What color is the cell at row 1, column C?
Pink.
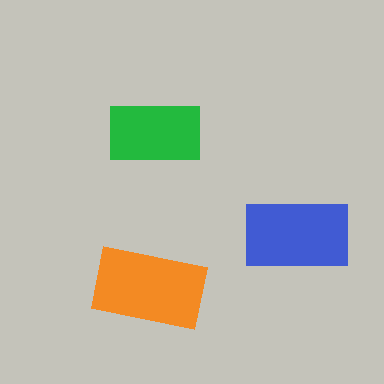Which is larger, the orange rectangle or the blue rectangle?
The orange one.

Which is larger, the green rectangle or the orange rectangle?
The orange one.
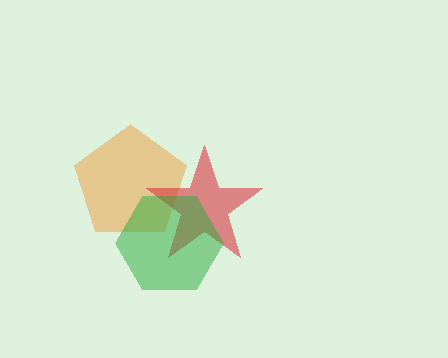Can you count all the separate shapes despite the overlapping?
Yes, there are 3 separate shapes.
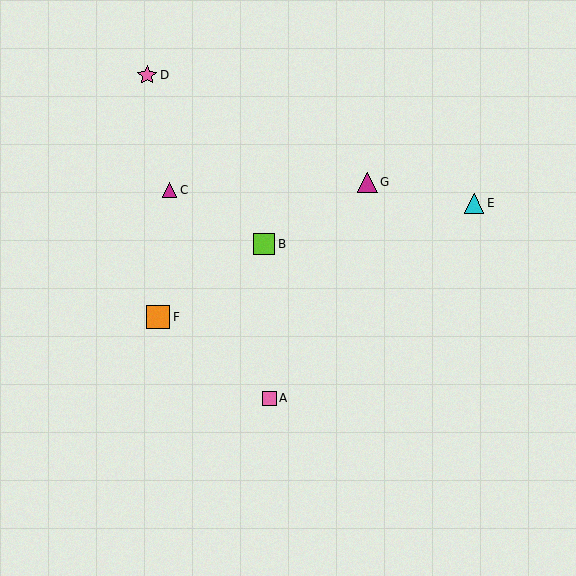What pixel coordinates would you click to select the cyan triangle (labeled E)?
Click at (474, 203) to select the cyan triangle E.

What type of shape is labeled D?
Shape D is a pink star.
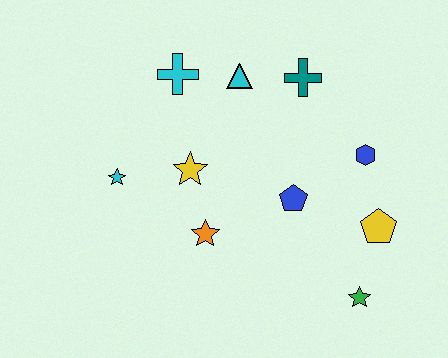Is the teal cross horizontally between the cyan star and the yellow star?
No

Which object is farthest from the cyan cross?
The green star is farthest from the cyan cross.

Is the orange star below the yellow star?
Yes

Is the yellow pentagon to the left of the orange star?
No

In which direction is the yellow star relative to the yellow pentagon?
The yellow star is to the left of the yellow pentagon.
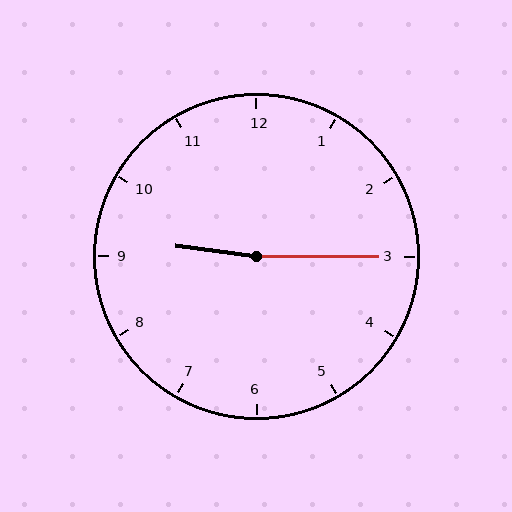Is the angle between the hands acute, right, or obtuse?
It is obtuse.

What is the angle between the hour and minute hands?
Approximately 172 degrees.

• **Required task**: Repeat the line containing "Which is larger, the green" and every line after it up to the end of the material above, exactly as they stand, minus the pictures.

• **Exercise solution**:
Which is larger, the green rectangle or the orange rectangle?
The orange one.
Can you count all the separate shapes despite the overlapping?
Yes, there are 3 separate shapes.
What pixel coordinates would you click to select the cyan triangle (labeled E)?
Click at (474, 203) to select the cyan triangle E.

What type of shape is labeled D?
Shape D is a pink star.
Is the teal cross horizontally between the cyan star and the yellow star?
No

Which object is farthest from the cyan cross?
The green star is farthest from the cyan cross.

Is the orange star below the yellow star?
Yes

Is the yellow pentagon to the left of the orange star?
No

In which direction is the yellow star relative to the yellow pentagon?
The yellow star is to the left of the yellow pentagon.
Is the angle between the hands acute, right, or obtuse?
It is obtuse.

What is the angle between the hour and minute hands?
Approximately 172 degrees.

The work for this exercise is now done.